WHAT TO DO »
Word for word, print each line of the listing below; pictures stay out.

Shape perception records
_ _ _

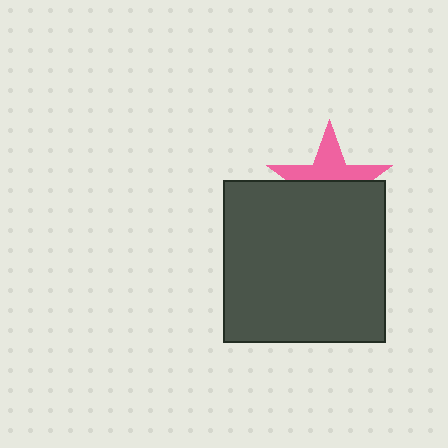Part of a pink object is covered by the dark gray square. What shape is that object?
It is a star.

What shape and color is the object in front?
The object in front is a dark gray square.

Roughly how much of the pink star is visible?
A small part of it is visible (roughly 44%).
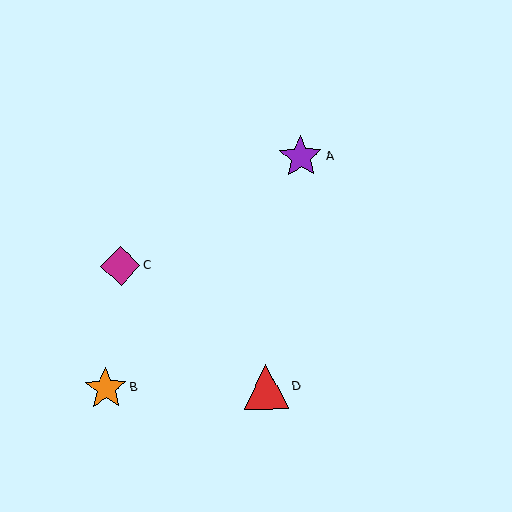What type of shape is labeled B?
Shape B is an orange star.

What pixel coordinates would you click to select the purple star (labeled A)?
Click at (301, 157) to select the purple star A.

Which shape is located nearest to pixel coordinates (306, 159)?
The purple star (labeled A) at (301, 157) is nearest to that location.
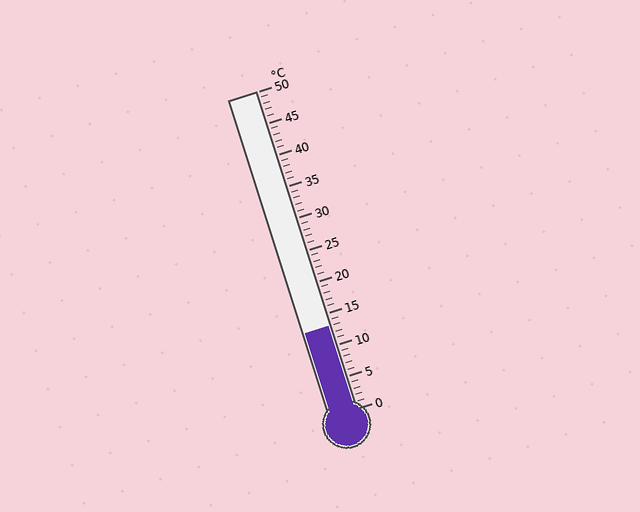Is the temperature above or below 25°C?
The temperature is below 25°C.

_ _ _

RESPONSE BELOW »
Part of a pink object is covered by the dark gray square. What shape is that object?
It is a star.

What shape and color is the object in front?
The object in front is a dark gray square.

Roughly how much of the pink star is visible?
A small part of it is visible (roughly 44%).
What type of shape is labeled B?
Shape B is an orange star.

What pixel coordinates would you click to select the purple star (labeled A)?
Click at (301, 157) to select the purple star A.

Which shape is located nearest to pixel coordinates (306, 159)?
The purple star (labeled A) at (301, 157) is nearest to that location.
Is the temperature above or below 25°C?
The temperature is below 25°C.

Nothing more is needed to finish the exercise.